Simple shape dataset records
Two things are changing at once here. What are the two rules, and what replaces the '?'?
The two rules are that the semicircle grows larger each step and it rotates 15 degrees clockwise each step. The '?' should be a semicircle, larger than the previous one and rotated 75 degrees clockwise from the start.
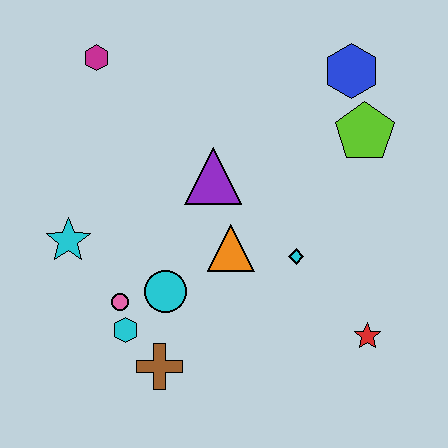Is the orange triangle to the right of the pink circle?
Yes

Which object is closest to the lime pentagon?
The blue hexagon is closest to the lime pentagon.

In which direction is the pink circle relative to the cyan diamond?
The pink circle is to the left of the cyan diamond.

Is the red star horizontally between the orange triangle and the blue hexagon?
No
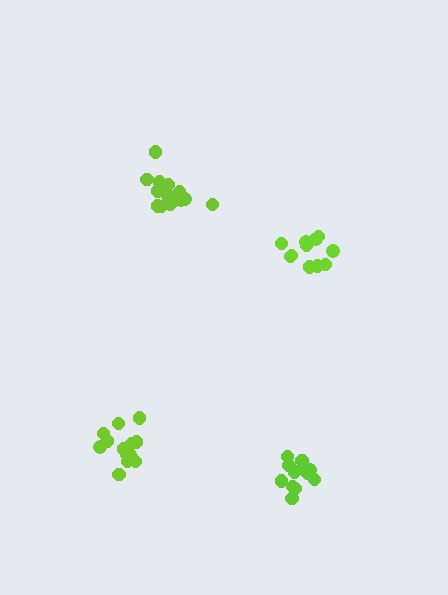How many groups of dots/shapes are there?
There are 4 groups.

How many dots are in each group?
Group 1: 15 dots, Group 2: 16 dots, Group 3: 12 dots, Group 4: 12 dots (55 total).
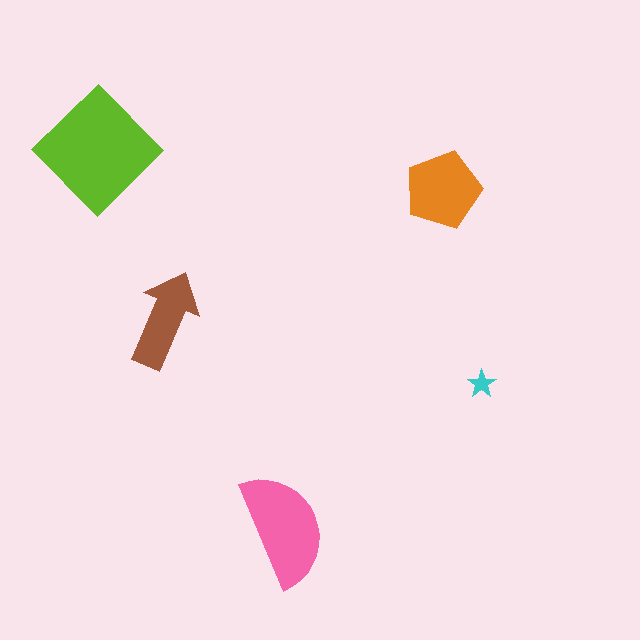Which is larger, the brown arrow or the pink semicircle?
The pink semicircle.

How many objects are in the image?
There are 5 objects in the image.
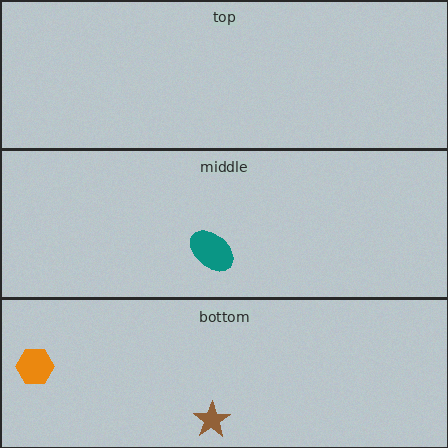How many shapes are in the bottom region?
2.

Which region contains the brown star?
The bottom region.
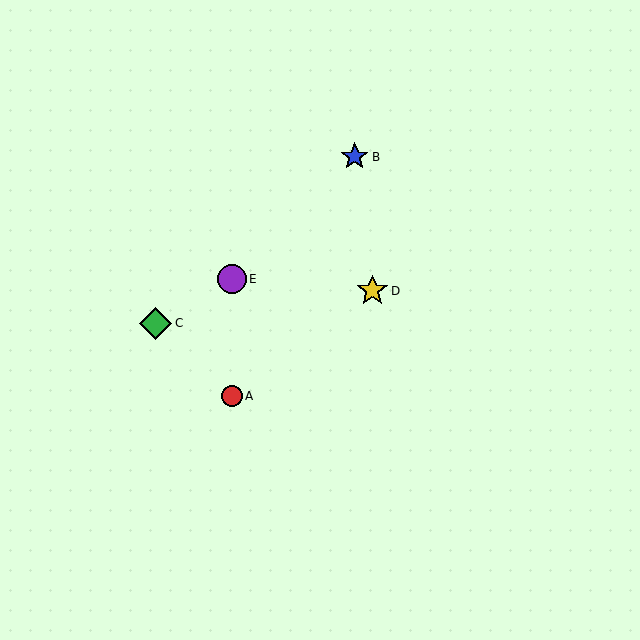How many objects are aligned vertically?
2 objects (A, E) are aligned vertically.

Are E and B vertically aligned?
No, E is at x≈232 and B is at x≈355.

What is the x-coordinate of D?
Object D is at x≈372.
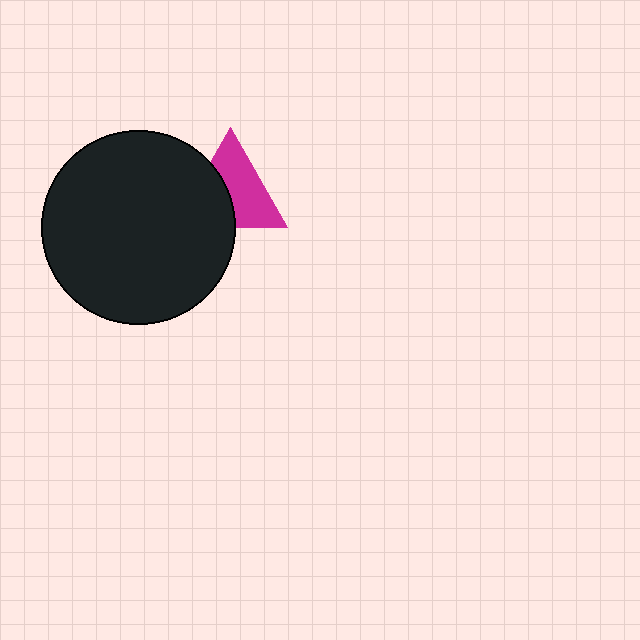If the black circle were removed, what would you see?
You would see the complete magenta triangle.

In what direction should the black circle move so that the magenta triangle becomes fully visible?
The black circle should move left. That is the shortest direction to clear the overlap and leave the magenta triangle fully visible.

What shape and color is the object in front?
The object in front is a black circle.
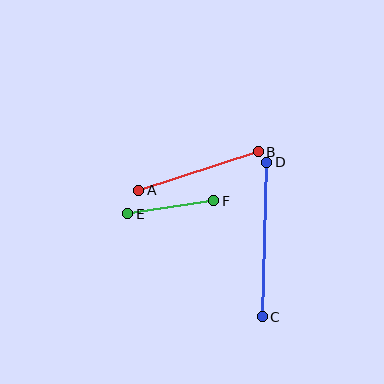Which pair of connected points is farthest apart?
Points C and D are farthest apart.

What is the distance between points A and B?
The distance is approximately 125 pixels.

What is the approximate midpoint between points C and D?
The midpoint is at approximately (265, 240) pixels.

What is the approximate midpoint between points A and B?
The midpoint is at approximately (198, 171) pixels.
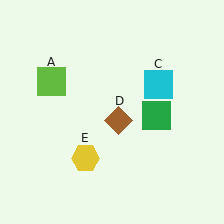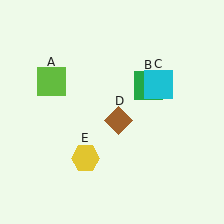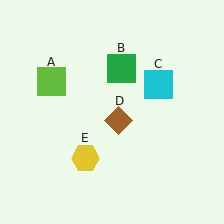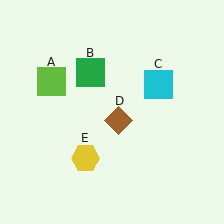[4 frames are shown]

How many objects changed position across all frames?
1 object changed position: green square (object B).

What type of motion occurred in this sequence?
The green square (object B) rotated counterclockwise around the center of the scene.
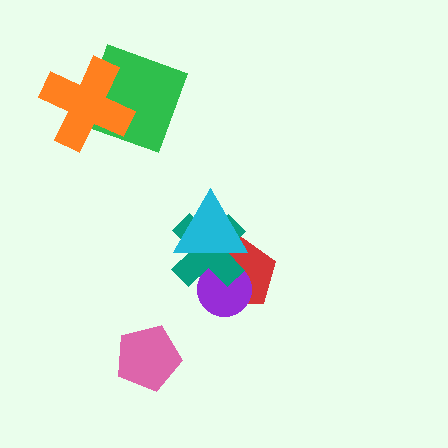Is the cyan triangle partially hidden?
No, no other shape covers it.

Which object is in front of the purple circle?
The teal cross is in front of the purple circle.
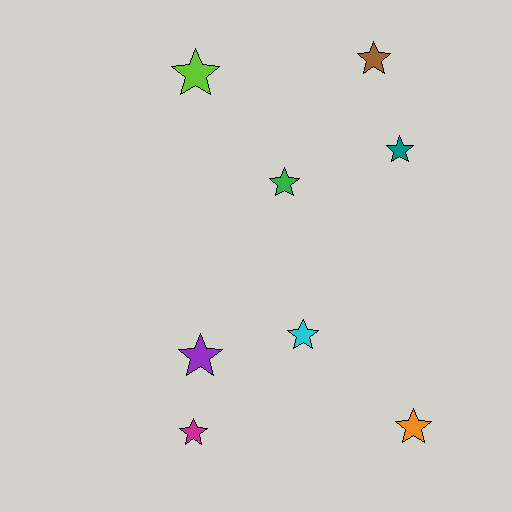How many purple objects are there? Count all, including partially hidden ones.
There is 1 purple object.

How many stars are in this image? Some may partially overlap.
There are 8 stars.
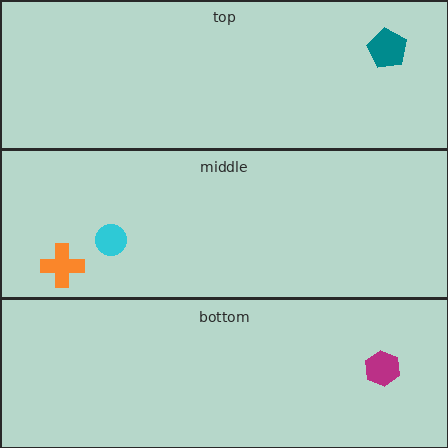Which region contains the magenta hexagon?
The bottom region.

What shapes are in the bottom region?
The magenta hexagon.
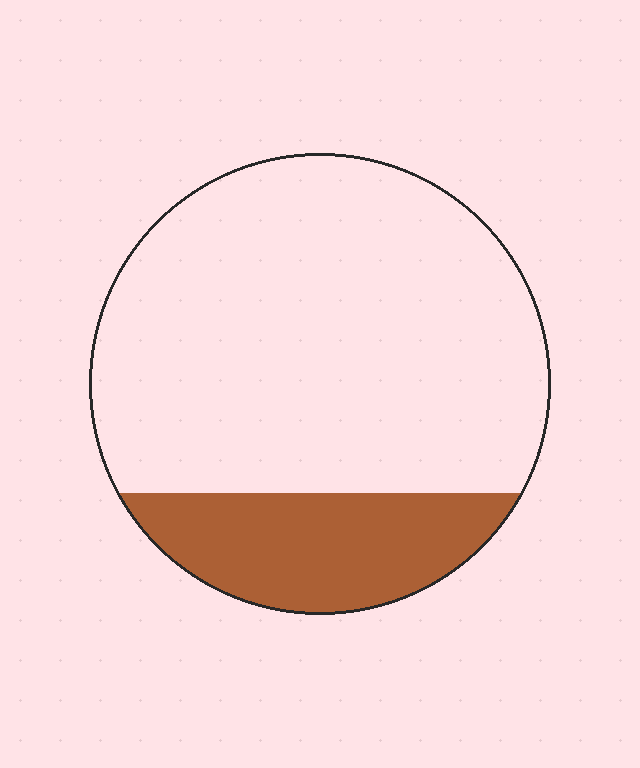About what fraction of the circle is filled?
About one fifth (1/5).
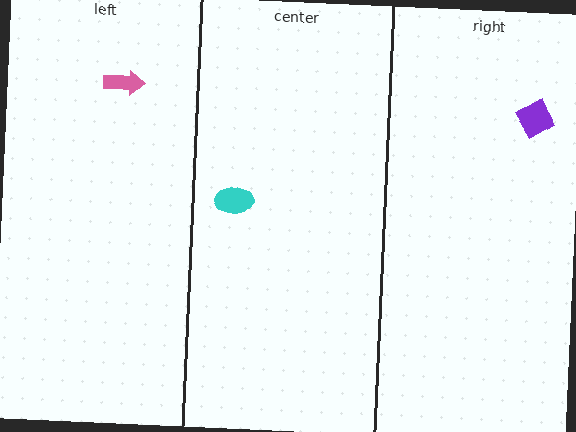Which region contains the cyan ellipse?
The center region.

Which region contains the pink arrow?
The left region.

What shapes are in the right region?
The purple diamond.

* _Your goal_: Quote the full listing above word for word; exclude every picture from the copy.

* _Response_:
Two things are changing at once here. What are the two rules, and what replaces the '?'?
The two rules are that the semicircle grows larger each step and it rotates 15 degrees clockwise each step. The '?' should be a semicircle, larger than the previous one and rotated 75 degrees clockwise from the start.
Is the orange triangle to the right of the pink circle?
Yes

Which object is closest to the lime pentagon?
The blue hexagon is closest to the lime pentagon.

In which direction is the pink circle relative to the cyan diamond?
The pink circle is to the left of the cyan diamond.

Is the red star horizontally between the orange triangle and the blue hexagon?
No
How many groups of dots/shapes are there?
There are 4 groups.

How many dots are in each group?
Group 1: 15 dots, Group 2: 16 dots, Group 3: 12 dots, Group 4: 12 dots (55 total).
Which is larger, the brown arrow or the pink semicircle?
The pink semicircle.

How many objects are in the image?
There are 5 objects in the image.
How many shapes are in the bottom region?
2.

Which region contains the brown star?
The bottom region.
How many objects are aligned vertically?
2 objects (A, E) are aligned vertically.

Are E and B vertically aligned?
No, E is at x≈232 and B is at x≈355.

What is the x-coordinate of D?
Object D is at x≈372.
If the black circle were removed, what would you see?
You would see the complete magenta triangle.

In what direction should the black circle move so that the magenta triangle becomes fully visible?
The black circle should move left. That is the shortest direction to clear the overlap and leave the magenta triangle fully visible.

What shape and color is the object in front?
The object in front is a black circle.
Which pair of connected points is farthest apart?
Points C and D are farthest apart.

What is the distance between points A and B?
The distance is approximately 125 pixels.

What is the approximate midpoint between points C and D?
The midpoint is at approximately (265, 240) pixels.

What is the approximate midpoint between points A and B?
The midpoint is at approximately (198, 171) pixels.
[4 frames are shown]

How many objects changed position across all frames?
1 object changed position: green square (object B).

What type of motion occurred in this sequence?
The green square (object B) rotated counterclockwise around the center of the scene.
Is the cyan triangle partially hidden?
No, no other shape covers it.

Which object is in front of the purple circle?
The teal cross is in front of the purple circle.
How many purple objects are there? Count all, including partially hidden ones.
There is 1 purple object.

How many stars are in this image? Some may partially overlap.
There are 8 stars.
Which region contains the magenta hexagon?
The bottom region.

What shapes are in the bottom region?
The magenta hexagon.
About what fraction of the circle is filled?
About one fifth (1/5).
Which region contains the cyan ellipse?
The center region.

Which region contains the pink arrow?
The left region.

What shapes are in the right region?
The purple diamond.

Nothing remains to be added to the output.